— Start TASK DATA —

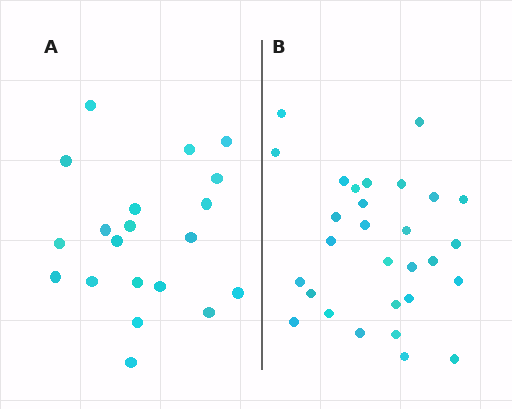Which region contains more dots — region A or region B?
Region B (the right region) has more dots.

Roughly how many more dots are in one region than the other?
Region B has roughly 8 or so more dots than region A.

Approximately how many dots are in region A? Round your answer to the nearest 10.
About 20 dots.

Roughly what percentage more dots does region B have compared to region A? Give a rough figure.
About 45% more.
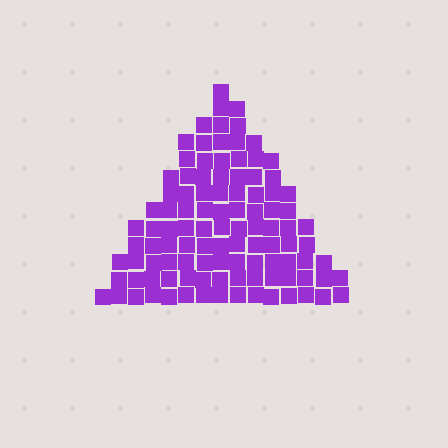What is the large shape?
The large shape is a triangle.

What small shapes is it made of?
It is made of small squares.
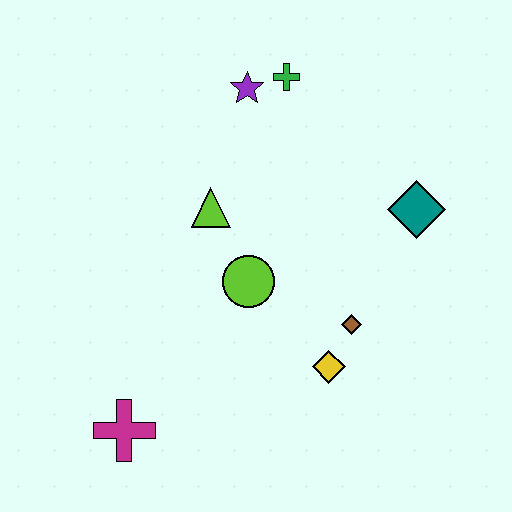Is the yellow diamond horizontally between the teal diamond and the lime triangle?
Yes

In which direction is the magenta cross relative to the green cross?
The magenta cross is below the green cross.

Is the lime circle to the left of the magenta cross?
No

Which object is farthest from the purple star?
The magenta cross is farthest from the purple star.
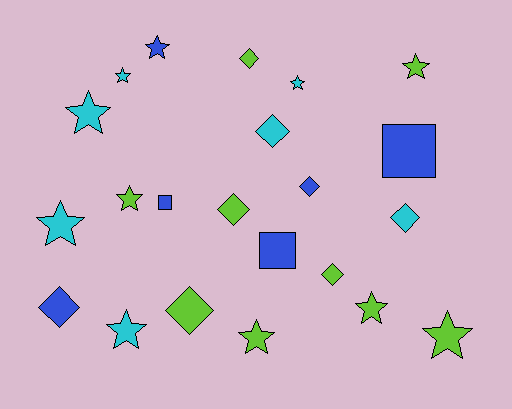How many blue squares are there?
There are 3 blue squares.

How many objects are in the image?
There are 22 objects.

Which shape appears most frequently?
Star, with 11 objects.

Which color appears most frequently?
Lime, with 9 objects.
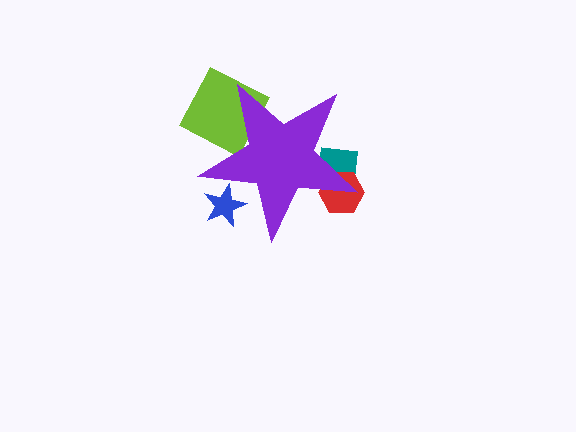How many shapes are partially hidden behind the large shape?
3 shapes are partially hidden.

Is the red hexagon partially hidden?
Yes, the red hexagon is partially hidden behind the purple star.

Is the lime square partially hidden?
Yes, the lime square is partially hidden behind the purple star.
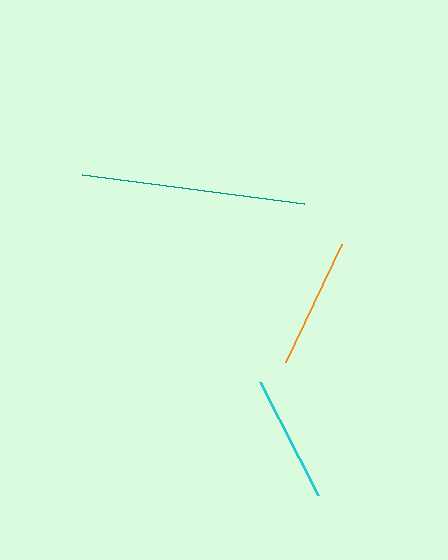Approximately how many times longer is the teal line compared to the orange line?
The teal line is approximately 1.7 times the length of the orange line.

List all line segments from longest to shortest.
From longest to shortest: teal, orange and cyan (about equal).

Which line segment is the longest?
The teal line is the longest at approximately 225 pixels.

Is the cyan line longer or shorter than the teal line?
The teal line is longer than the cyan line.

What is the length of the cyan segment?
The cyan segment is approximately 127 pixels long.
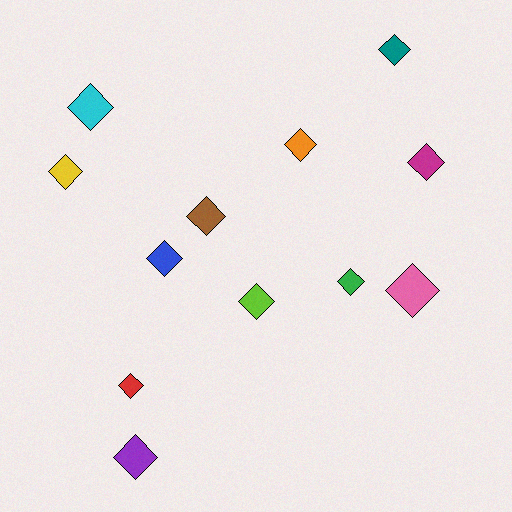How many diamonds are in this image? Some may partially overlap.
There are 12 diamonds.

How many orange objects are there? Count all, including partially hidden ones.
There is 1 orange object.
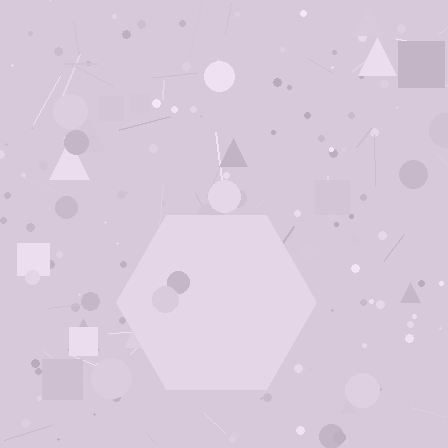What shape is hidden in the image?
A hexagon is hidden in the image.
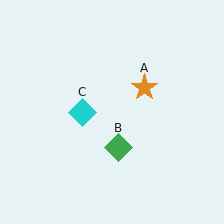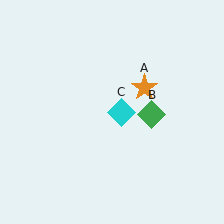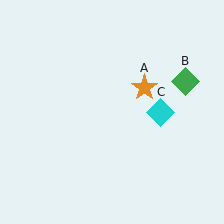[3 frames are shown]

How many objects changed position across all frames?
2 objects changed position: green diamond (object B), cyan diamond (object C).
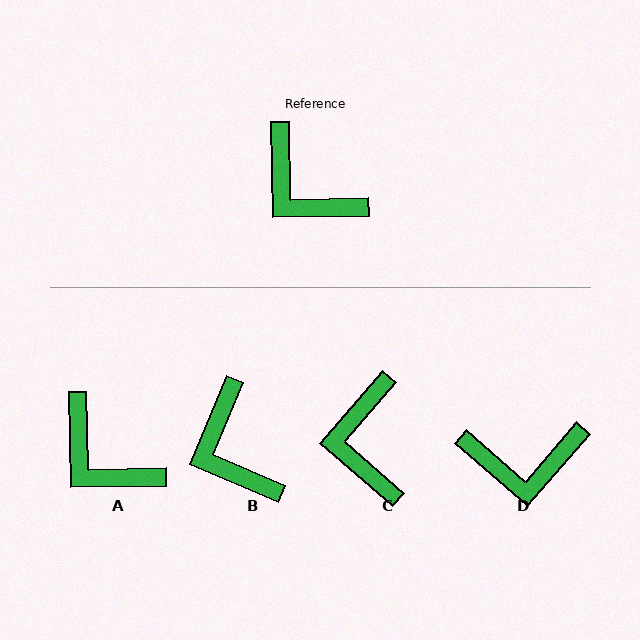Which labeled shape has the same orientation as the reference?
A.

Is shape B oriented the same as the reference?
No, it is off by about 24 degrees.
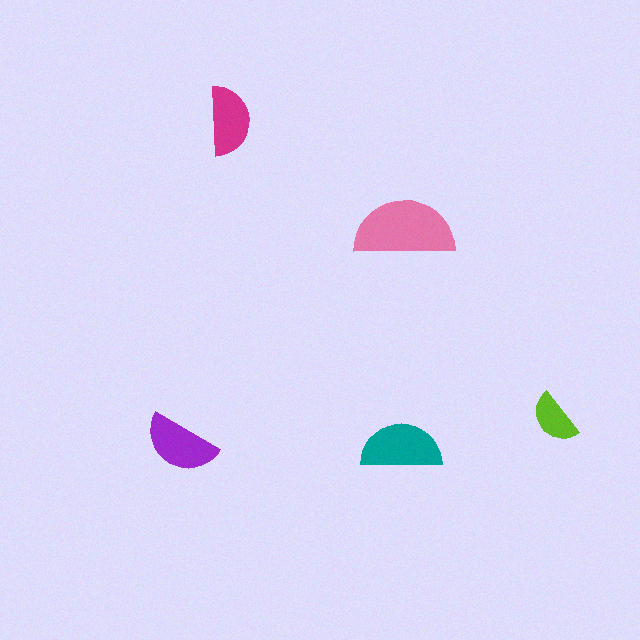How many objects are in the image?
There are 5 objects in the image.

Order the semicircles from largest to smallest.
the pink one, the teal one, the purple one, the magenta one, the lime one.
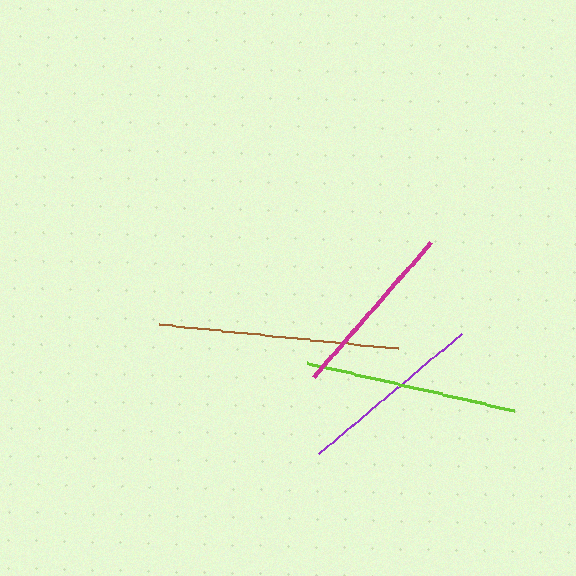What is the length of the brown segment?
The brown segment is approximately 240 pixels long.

— End TASK DATA —
— Start TASK DATA —

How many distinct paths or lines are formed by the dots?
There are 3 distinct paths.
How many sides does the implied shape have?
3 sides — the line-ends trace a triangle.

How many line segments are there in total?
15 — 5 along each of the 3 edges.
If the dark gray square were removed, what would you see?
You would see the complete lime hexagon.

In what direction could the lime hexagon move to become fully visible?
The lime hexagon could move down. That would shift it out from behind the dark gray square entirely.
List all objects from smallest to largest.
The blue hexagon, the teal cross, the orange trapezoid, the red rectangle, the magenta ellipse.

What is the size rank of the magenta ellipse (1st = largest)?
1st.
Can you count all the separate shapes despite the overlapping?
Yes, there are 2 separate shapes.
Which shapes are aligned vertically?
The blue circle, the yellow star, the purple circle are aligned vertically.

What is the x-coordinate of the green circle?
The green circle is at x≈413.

— End TASK DATA —

* SHORT TASK:
Skip the pictures. Set down only the lines from the one containing "In which direction" through the one containing "[3 frames are shown]", exactly as they appear, ends included.

* THE REPLY:
In which direction is the magenta cross relative to the green cross?
The magenta cross is below the green cross.

Is the lime circle to the left of the magenta cross?
No

Which object is farthest from the purple star?
The magenta cross is farthest from the purple star.
How many blue squares are there?
There are 3 blue squares.

How many objects are in the image?
There are 22 objects.

Which shape appears most frequently?
Star, with 11 objects.

Which color appears most frequently?
Lime, with 9 objects.
How many shapes are partially hidden behind the large shape?
3 shapes are partially hidden.

Is the red hexagon partially hidden?
Yes, the red hexagon is partially hidden behind the purple star.

Is the lime square partially hidden?
Yes, the lime square is partially hidden behind the purple star.
Approximately how many times longer is the teal line compared to the orange line?
The teal line is approximately 1.7 times the length of the orange line.

List all line segments from longest to shortest.
From longest to shortest: teal, orange and cyan (about equal).

Which line segment is the longest?
The teal line is the longest at approximately 225 pixels.

Is the cyan line longer or shorter than the teal line?
The teal line is longer than the cyan line.

What is the length of the cyan segment?
The cyan segment is approximately 127 pixels long.
How many diamonds are in this image? Some may partially overlap.
There are 12 diamonds.

How many orange objects are there? Count all, including partially hidden ones.
There is 1 orange object.
What shape is hidden in the image?
A hexagon is hidden in the image.
[3 frames are shown]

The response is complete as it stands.